## EXERCISE DETAILS
From the records below, print only the part that opens with the line containing "Which pair of" and closes with the line containing "What is the approximate midpoint between points C"; omit the pictures.

## ENTRIES SUPPLIED
——

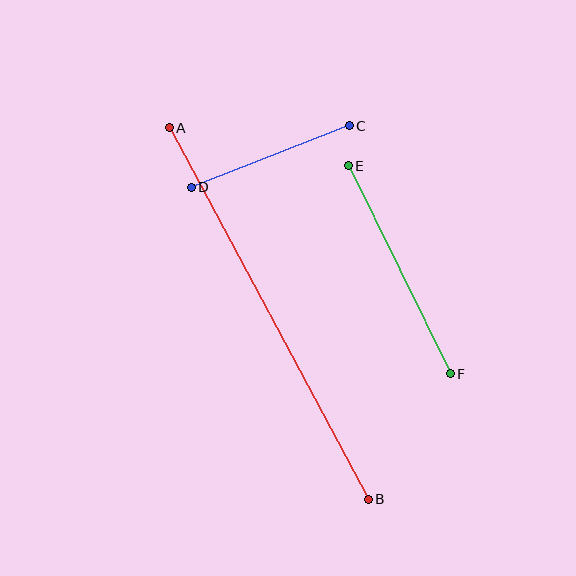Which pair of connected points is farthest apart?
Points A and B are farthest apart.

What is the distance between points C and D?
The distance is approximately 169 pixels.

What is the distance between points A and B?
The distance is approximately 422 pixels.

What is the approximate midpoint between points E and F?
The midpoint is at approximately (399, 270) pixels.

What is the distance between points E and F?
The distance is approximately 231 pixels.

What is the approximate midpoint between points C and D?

——

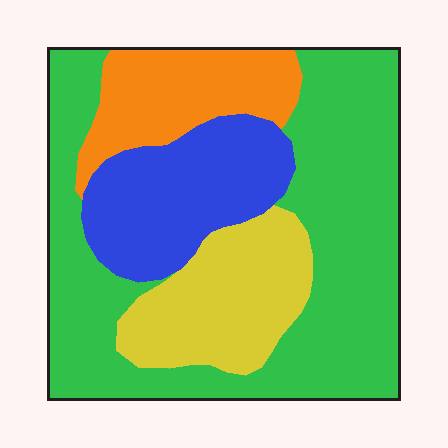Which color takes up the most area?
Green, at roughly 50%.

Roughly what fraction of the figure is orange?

——

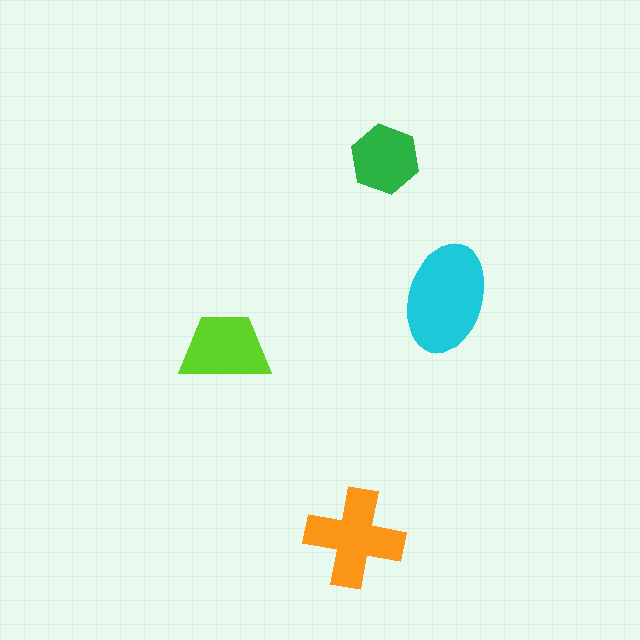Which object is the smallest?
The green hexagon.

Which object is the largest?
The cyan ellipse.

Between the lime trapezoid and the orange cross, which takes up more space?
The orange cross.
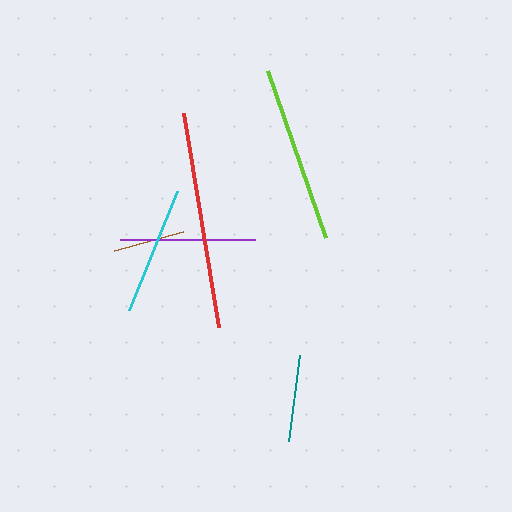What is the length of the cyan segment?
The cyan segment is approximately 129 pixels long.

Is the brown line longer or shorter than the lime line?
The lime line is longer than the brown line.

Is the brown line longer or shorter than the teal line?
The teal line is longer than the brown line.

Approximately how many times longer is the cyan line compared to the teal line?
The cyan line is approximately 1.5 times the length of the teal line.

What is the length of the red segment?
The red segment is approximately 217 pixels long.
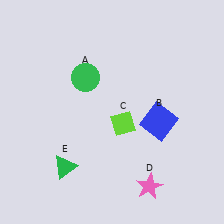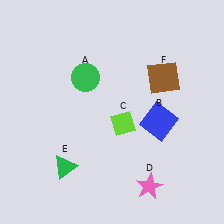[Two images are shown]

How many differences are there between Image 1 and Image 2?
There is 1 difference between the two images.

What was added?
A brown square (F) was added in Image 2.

——

## ANSWER TO THE TASK
Which pair of connected points is farthest apart?
Points A and B are farthest apart.

What is the distance between points C and D?
The distance is approximately 169 pixels.

What is the distance between points A and B?
The distance is approximately 422 pixels.

What is the approximate midpoint between points E and F?
The midpoint is at approximately (399, 270) pixels.

What is the distance between points E and F?
The distance is approximately 231 pixels.

What is the approximate midpoint between points C and D?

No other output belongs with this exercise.